(Stored data entries)
....

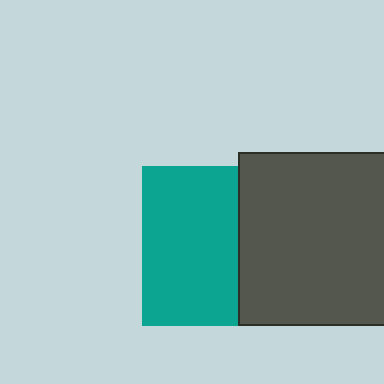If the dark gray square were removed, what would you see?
You would see the complete teal square.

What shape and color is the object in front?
The object in front is a dark gray square.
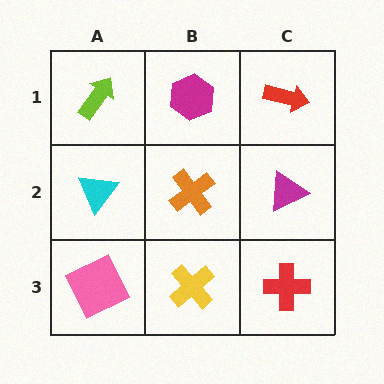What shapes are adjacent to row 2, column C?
A red arrow (row 1, column C), a red cross (row 3, column C), an orange cross (row 2, column B).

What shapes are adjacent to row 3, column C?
A magenta triangle (row 2, column C), a yellow cross (row 3, column B).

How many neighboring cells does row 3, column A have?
2.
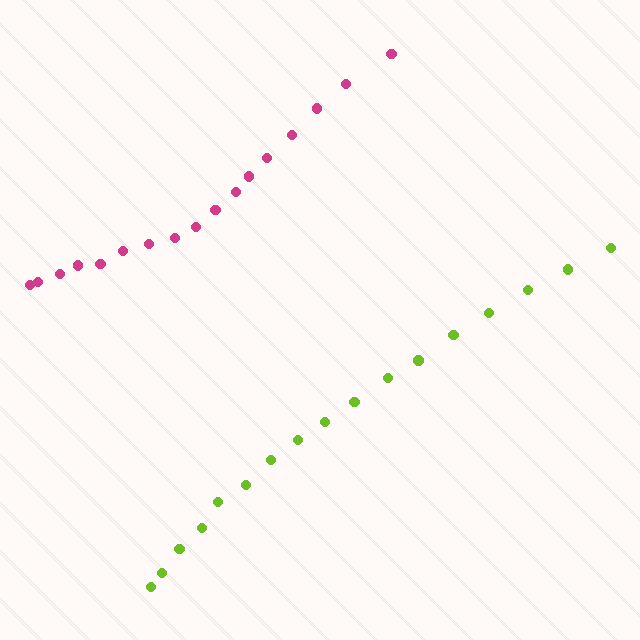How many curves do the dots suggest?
There are 2 distinct paths.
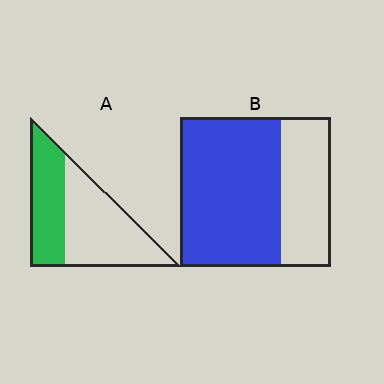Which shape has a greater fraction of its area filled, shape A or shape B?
Shape B.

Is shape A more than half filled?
No.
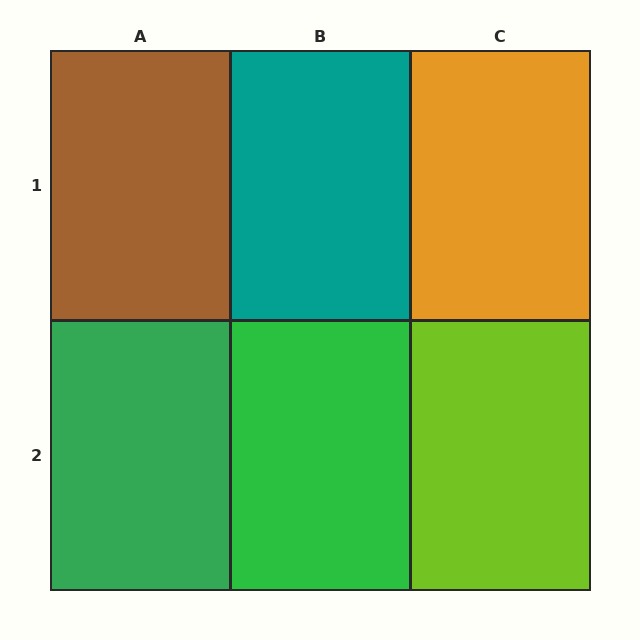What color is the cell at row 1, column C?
Orange.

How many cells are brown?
1 cell is brown.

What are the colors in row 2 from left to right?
Green, green, lime.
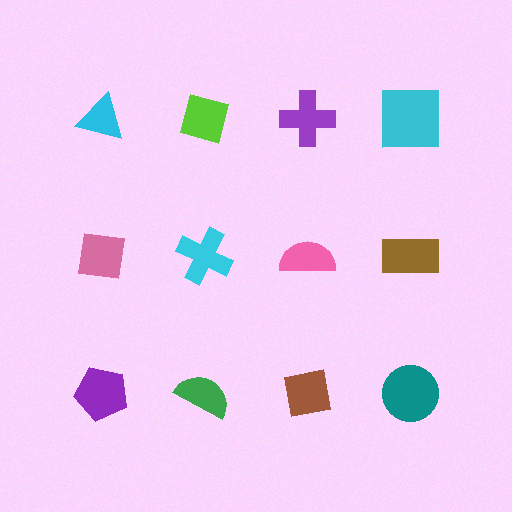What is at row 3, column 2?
A green semicircle.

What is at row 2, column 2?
A cyan cross.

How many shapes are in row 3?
4 shapes.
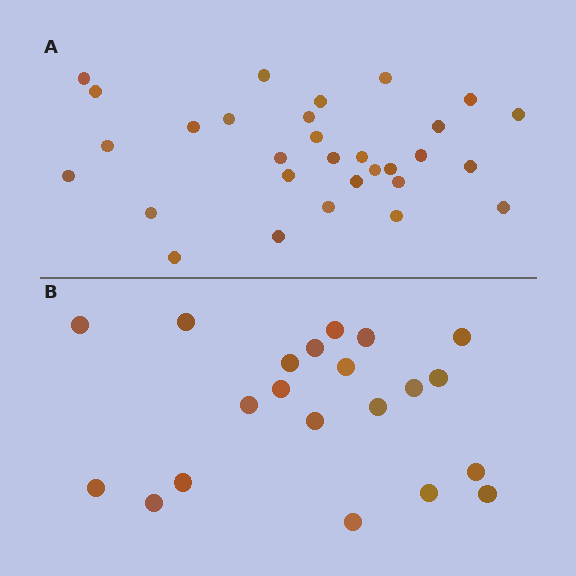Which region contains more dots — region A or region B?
Region A (the top region) has more dots.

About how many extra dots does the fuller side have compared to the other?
Region A has roughly 8 or so more dots than region B.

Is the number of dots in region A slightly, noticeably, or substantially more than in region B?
Region A has noticeably more, but not dramatically so. The ratio is roughly 1.4 to 1.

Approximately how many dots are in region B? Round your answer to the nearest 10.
About 20 dots. (The exact count is 21, which rounds to 20.)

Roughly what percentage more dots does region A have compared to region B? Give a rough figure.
About 45% more.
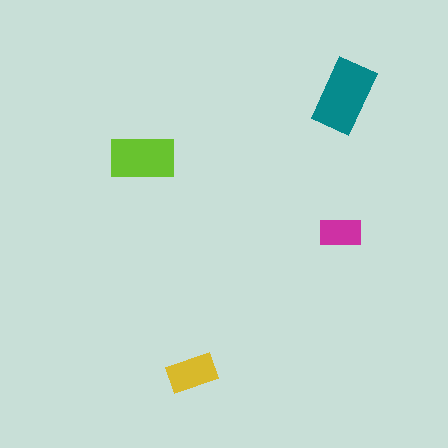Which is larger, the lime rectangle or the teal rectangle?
The teal one.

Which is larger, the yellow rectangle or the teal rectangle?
The teal one.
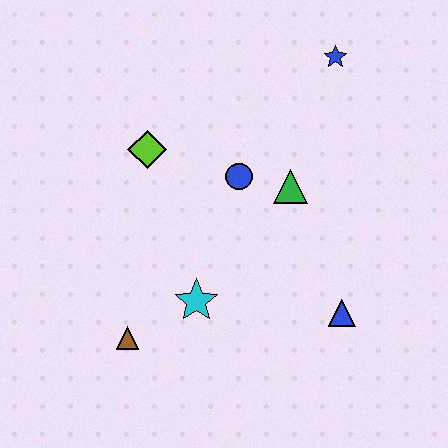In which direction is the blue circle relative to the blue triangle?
The blue circle is above the blue triangle.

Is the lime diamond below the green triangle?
No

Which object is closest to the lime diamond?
The blue circle is closest to the lime diamond.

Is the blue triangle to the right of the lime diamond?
Yes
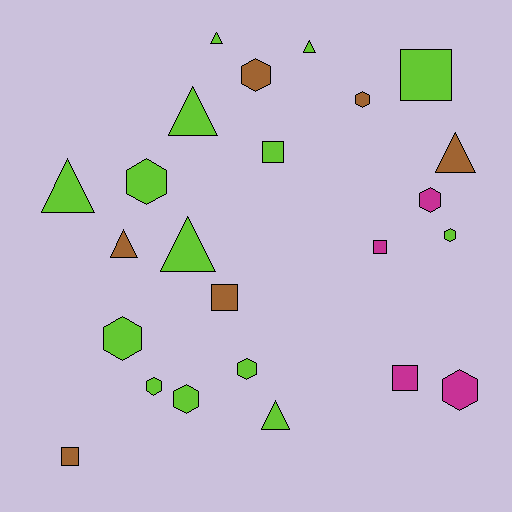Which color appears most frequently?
Lime, with 14 objects.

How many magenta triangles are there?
There are no magenta triangles.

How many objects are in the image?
There are 24 objects.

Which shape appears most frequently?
Hexagon, with 10 objects.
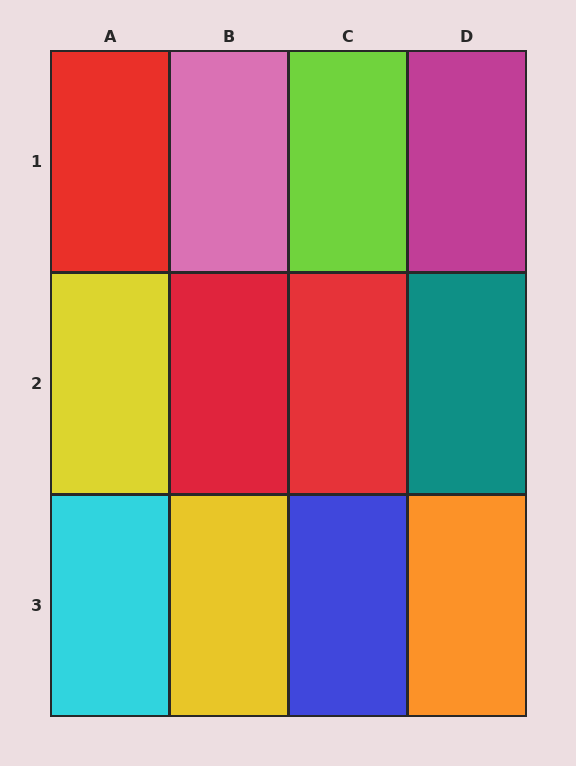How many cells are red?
3 cells are red.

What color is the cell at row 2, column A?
Yellow.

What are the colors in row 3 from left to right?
Cyan, yellow, blue, orange.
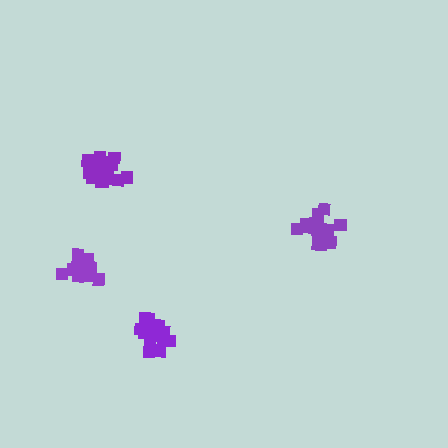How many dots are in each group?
Group 1: 17 dots, Group 2: 19 dots, Group 3: 20 dots, Group 4: 18 dots (74 total).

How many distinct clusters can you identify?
There are 4 distinct clusters.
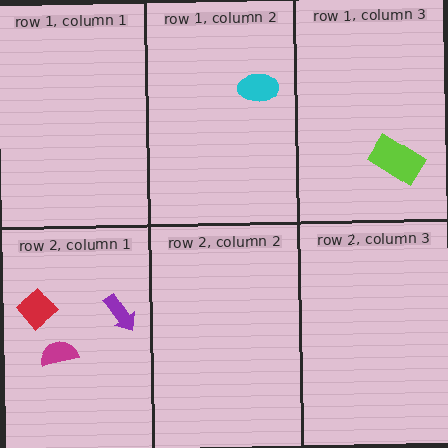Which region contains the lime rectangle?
The row 1, column 3 region.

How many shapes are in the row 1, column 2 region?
1.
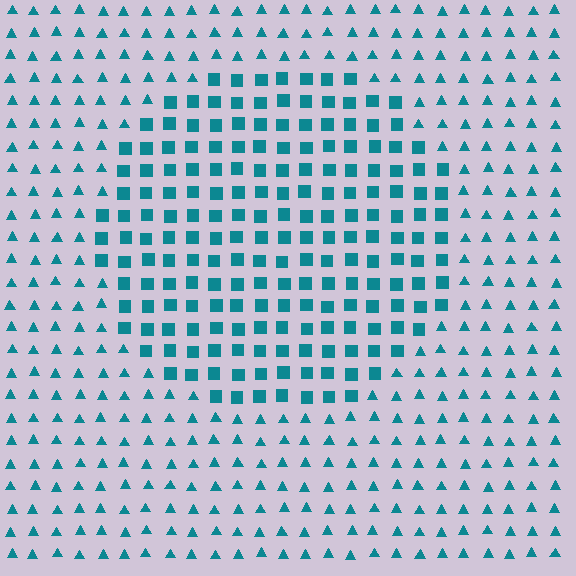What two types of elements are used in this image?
The image uses squares inside the circle region and triangles outside it.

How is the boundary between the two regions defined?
The boundary is defined by a change in element shape: squares inside vs. triangles outside. All elements share the same color and spacing.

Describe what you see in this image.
The image is filled with small teal elements arranged in a uniform grid. A circle-shaped region contains squares, while the surrounding area contains triangles. The boundary is defined purely by the change in element shape.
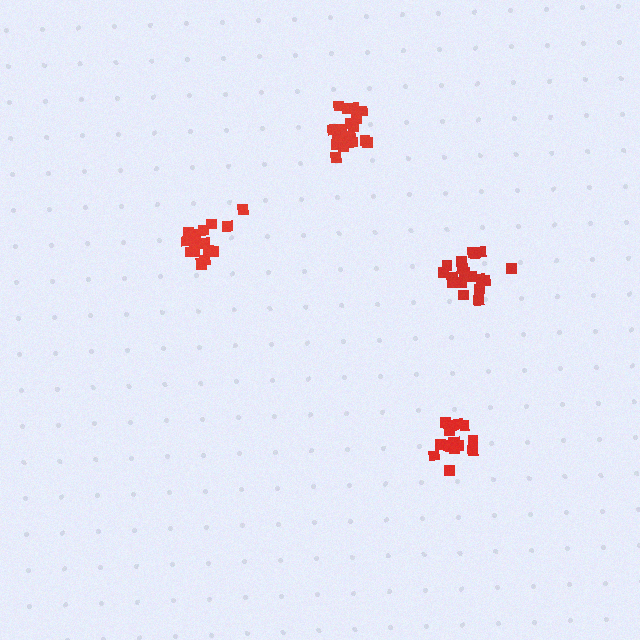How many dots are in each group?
Group 1: 16 dots, Group 2: 19 dots, Group 3: 18 dots, Group 4: 17 dots (70 total).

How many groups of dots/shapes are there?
There are 4 groups.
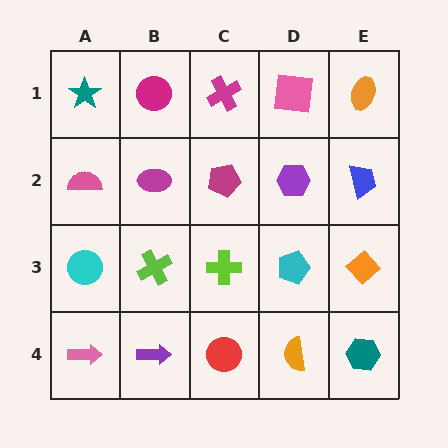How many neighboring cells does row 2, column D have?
4.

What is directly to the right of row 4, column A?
A purple arrow.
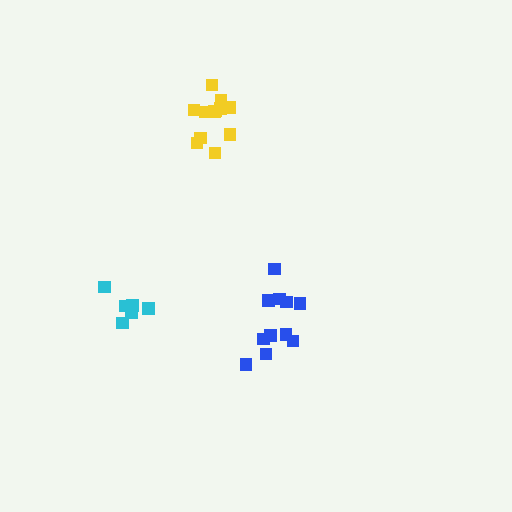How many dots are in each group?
Group 1: 12 dots, Group 2: 12 dots, Group 3: 7 dots (31 total).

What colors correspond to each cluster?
The clusters are colored: yellow, blue, cyan.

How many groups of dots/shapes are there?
There are 3 groups.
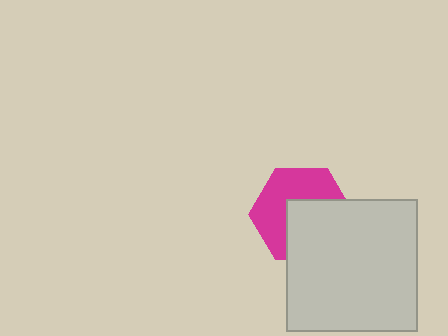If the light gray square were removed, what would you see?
You would see the complete magenta hexagon.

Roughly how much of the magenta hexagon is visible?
About half of it is visible (roughly 52%).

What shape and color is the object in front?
The object in front is a light gray square.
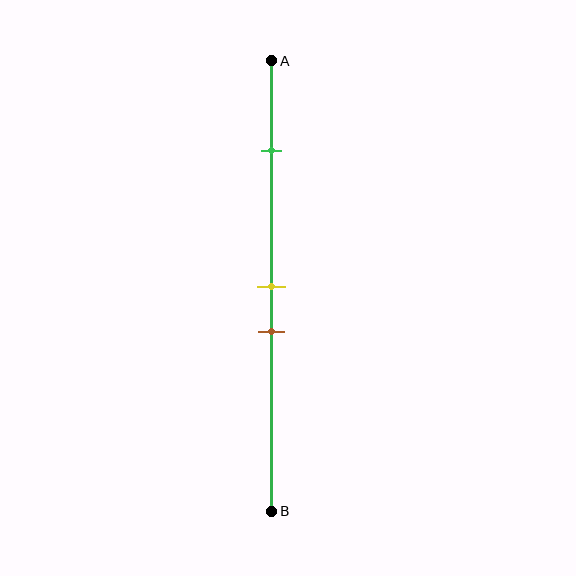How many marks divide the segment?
There are 3 marks dividing the segment.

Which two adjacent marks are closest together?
The yellow and brown marks are the closest adjacent pair.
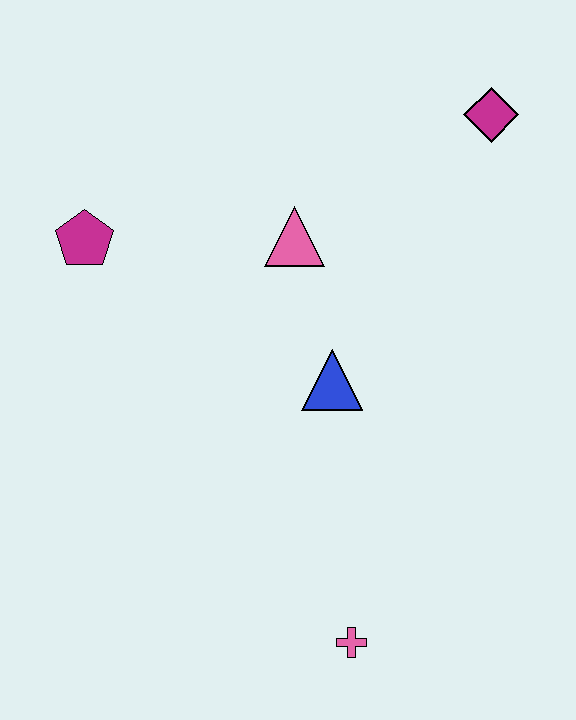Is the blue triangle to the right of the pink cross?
No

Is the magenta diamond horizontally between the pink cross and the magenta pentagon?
No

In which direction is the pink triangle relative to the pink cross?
The pink triangle is above the pink cross.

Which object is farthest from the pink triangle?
The pink cross is farthest from the pink triangle.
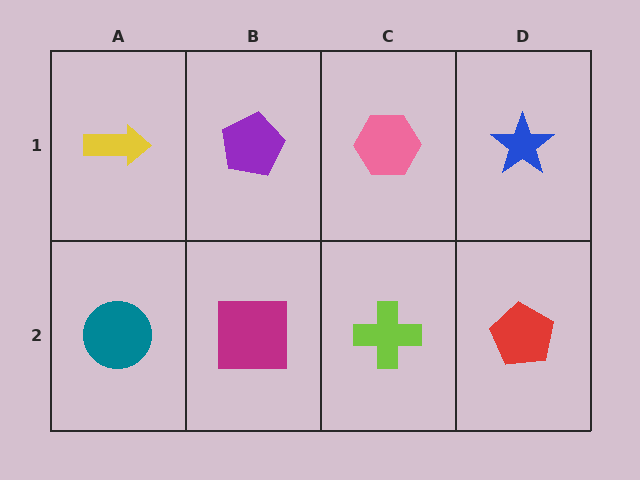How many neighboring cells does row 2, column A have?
2.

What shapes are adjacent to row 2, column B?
A purple pentagon (row 1, column B), a teal circle (row 2, column A), a lime cross (row 2, column C).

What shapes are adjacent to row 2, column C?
A pink hexagon (row 1, column C), a magenta square (row 2, column B), a red pentagon (row 2, column D).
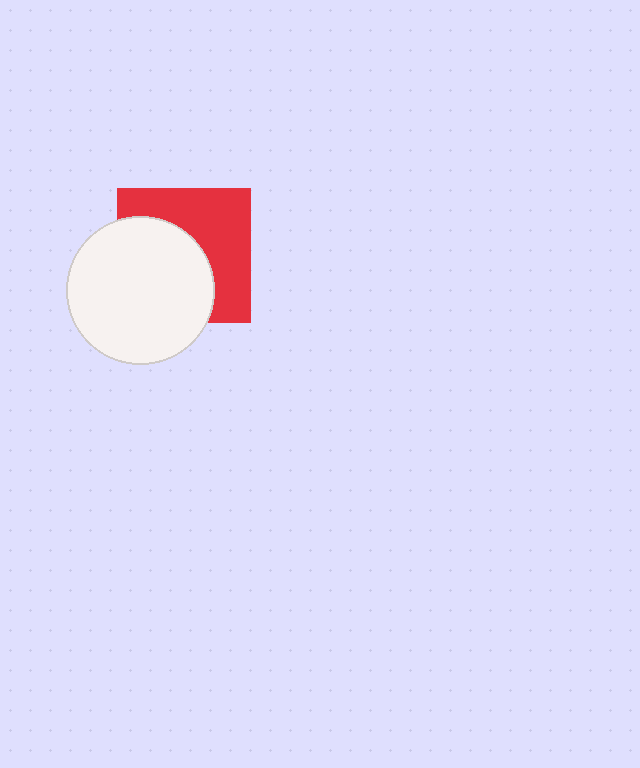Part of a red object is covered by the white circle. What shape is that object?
It is a square.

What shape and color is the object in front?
The object in front is a white circle.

....

Task requirements: Every line above goes into your copy exactly; no images go in.

Exercise output:
If the dark gray square were removed, what would you see?
You would see the complete teal square.

What shape and color is the object in front?
The object in front is a dark gray square.
What shapes are adjacent to row 2, column C?
A red arrow (row 1, column C), a red cross (row 3, column C), an orange cross (row 2, column B).

What shapes are adjacent to row 3, column C?
A magenta triangle (row 2, column C), a yellow cross (row 3, column B).

How many neighboring cells does row 3, column A have?
2.
How many curves do the dots suggest?
There are 2 distinct paths.
Which shape has a greater fraction of its area filled, shape A or shape B?
Shape B.

Is shape A more than half filled?
No.
What color is the cell at row 1, column C?
Orange.

How many cells are brown?
1 cell is brown.

What are the colors in row 2 from left to right?
Green, green, lime.
What is at row 3, column 2?
A green semicircle.

What is at row 2, column 2?
A cyan cross.

How many shapes are in row 3?
4 shapes.
Which region contains more dots — region A or region B?
Region A (the top region) has more dots.

About how many extra dots does the fuller side have compared to the other?
Region A has roughly 8 or so more dots than region B.

Is the number of dots in region A slightly, noticeably, or substantially more than in region B?
Region A has noticeably more, but not dramatically so. The ratio is roughly 1.4 to 1.

Approximately how many dots are in region B? Round your answer to the nearest 10.
About 20 dots. (The exact count is 21, which rounds to 20.)

Roughly what percentage more dots does region A have compared to region B? Give a rough figure.
About 45% more.
Which is larger, the lime rectangle or the teal rectangle?
The teal one.

Which is larger, the yellow rectangle or the teal rectangle?
The teal one.
In which direction is the blue circle relative to the blue triangle?
The blue circle is above the blue triangle.

Is the lime diamond below the green triangle?
No

Which object is closest to the lime diamond?
The blue circle is closest to the lime diamond.

Is the blue triangle to the right of the lime diamond?
Yes
Which color appears most frequently?
Lime, with 14 objects.

How many magenta triangles are there?
There are no magenta triangles.

How many objects are in the image?
There are 24 objects.

Which shape appears most frequently?
Hexagon, with 10 objects.
How many cells are red?
3 cells are red.

What color is the cell at row 2, column A?
Yellow.

What are the colors in row 3 from left to right?
Cyan, yellow, blue, orange.
How many dots are in each group?
Group 1: 17 dots, Group 2: 19 dots, Group 3: 20 dots, Group 4: 18 dots (74 total).

How many distinct clusters can you identify?
There are 4 distinct clusters.
Which region contains the lime rectangle?
The row 1, column 3 region.

How many shapes are in the row 1, column 2 region?
1.
What two types of elements are used in this image?
The image uses squares inside the circle region and triangles outside it.

How is the boundary between the two regions defined?
The boundary is defined by a change in element shape: squares inside vs. triangles outside. All elements share the same color and spacing.

Describe what you see in this image.
The image is filled with small teal elements arranged in a uniform grid. A circle-shaped region contains squares, while the surrounding area contains triangles. The boundary is defined purely by the change in element shape.
How many dots are in each group?
Group 1: 16 dots, Group 2: 19 dots, Group 3: 18 dots, Group 4: 17 dots (70 total).

How many groups of dots/shapes are there?
There are 4 groups.
How many neighboring cells does row 2, column D have?
4.

What is directly to the right of row 4, column A?
A purple arrow.
How many dots are in each group?
Group 1: 12 dots, Group 2: 12 dots, Group 3: 7 dots (31 total).

What colors correspond to each cluster?
The clusters are colored: yellow, blue, cyan.

How many groups of dots/shapes are there?
There are 3 groups.
If the light gray square were removed, what would you see?
You would see the complete magenta hexagon.

Roughly how much of the magenta hexagon is visible?
About half of it is visible (roughly 52%).

What shape and color is the object in front?
The object in front is a light gray square.
How many marks divide the segment?
There are 3 marks dividing the segment.

Which two adjacent marks are closest together?
The yellow and brown marks are the closest adjacent pair.
Is the blue triangle to the right of the pink cross?
No

Is the magenta diamond horizontally between the pink cross and the magenta pentagon?
No

In which direction is the pink triangle relative to the pink cross?
The pink triangle is above the pink cross.

Which object is farthest from the pink triangle?
The pink cross is farthest from the pink triangle.
How many neighboring cells does row 2, column A have?
2.

What shapes are adjacent to row 2, column B?
A purple pentagon (row 1, column B), a teal circle (row 2, column A), a lime cross (row 2, column C).

What shapes are adjacent to row 2, column C?
A pink hexagon (row 1, column C), a magenta square (row 2, column B), a red pentagon (row 2, column D).
Part of a red object is covered by the white circle. What shape is that object?
It is a square.

What shape and color is the object in front?
The object in front is a white circle.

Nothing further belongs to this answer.